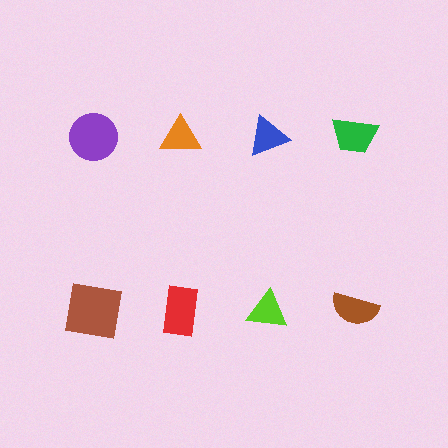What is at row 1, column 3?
A blue triangle.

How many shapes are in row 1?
4 shapes.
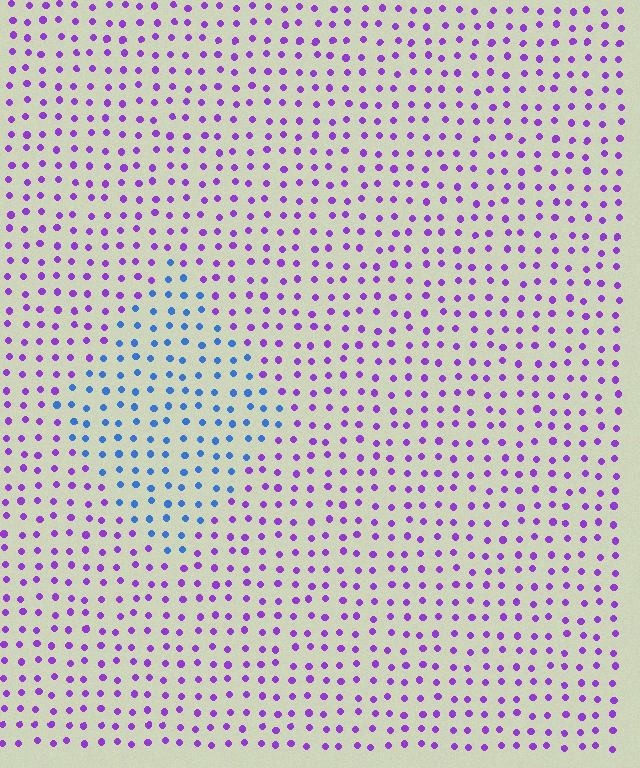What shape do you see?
I see a diamond.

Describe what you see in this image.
The image is filled with small purple elements in a uniform arrangement. A diamond-shaped region is visible where the elements are tinted to a slightly different hue, forming a subtle color boundary.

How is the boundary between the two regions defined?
The boundary is defined purely by a slight shift in hue (about 61 degrees). Spacing, size, and orientation are identical on both sides.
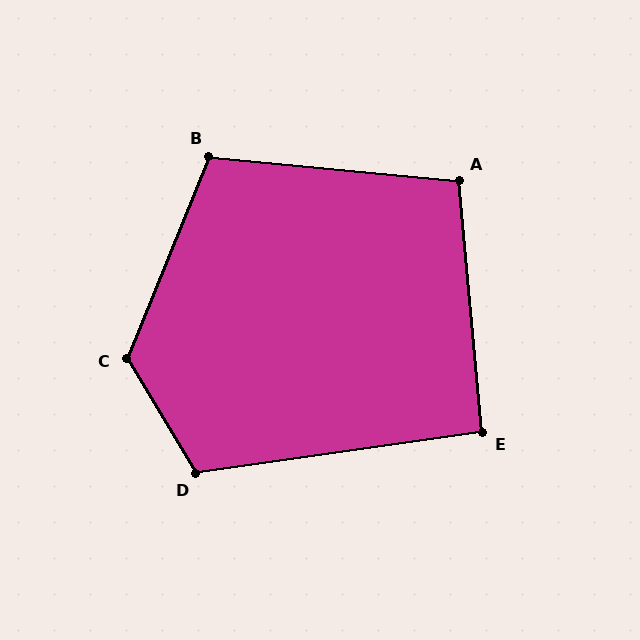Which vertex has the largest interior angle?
C, at approximately 127 degrees.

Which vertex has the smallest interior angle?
E, at approximately 93 degrees.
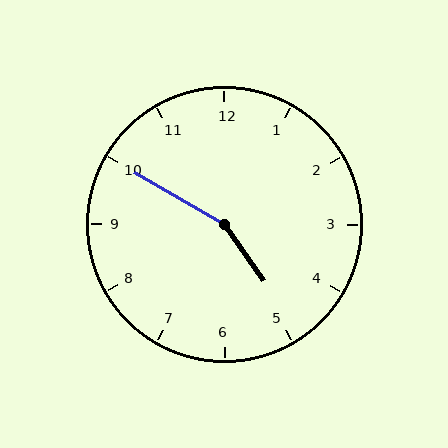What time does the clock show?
4:50.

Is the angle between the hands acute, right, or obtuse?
It is obtuse.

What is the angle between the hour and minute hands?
Approximately 155 degrees.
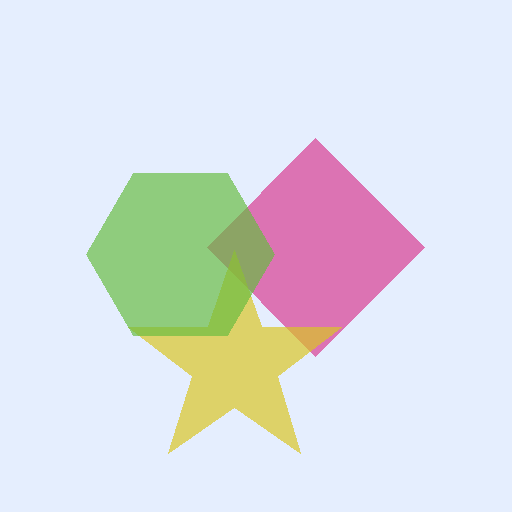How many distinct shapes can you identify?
There are 3 distinct shapes: a magenta diamond, a yellow star, a lime hexagon.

□ □ □ □

Return the records exactly. Don't carry the pictures over.

> **Problem solution**:
What is at row 1, column 3?
A blue triangle.

How many shapes are in row 1?
4 shapes.
What shape do you see?
I see a diamond.

Describe what you see in this image.
The image is filled with small purple elements in a uniform arrangement. A diamond-shaped region is visible where the elements are tinted to a slightly different hue, forming a subtle color boundary.

How is the boundary between the two regions defined?
The boundary is defined purely by a slight shift in hue (about 61 degrees). Spacing, size, and orientation are identical on both sides.
Which vertex has the largest interior angle?
C, at approximately 127 degrees.

Which vertex has the smallest interior angle?
E, at approximately 93 degrees.
What time does the clock show?
4:50.

Is the angle between the hands acute, right, or obtuse?
It is obtuse.

What is the angle between the hour and minute hands?
Approximately 155 degrees.
How many distinct shapes can you identify?
There are 3 distinct shapes: a magenta diamond, a yellow star, a lime hexagon.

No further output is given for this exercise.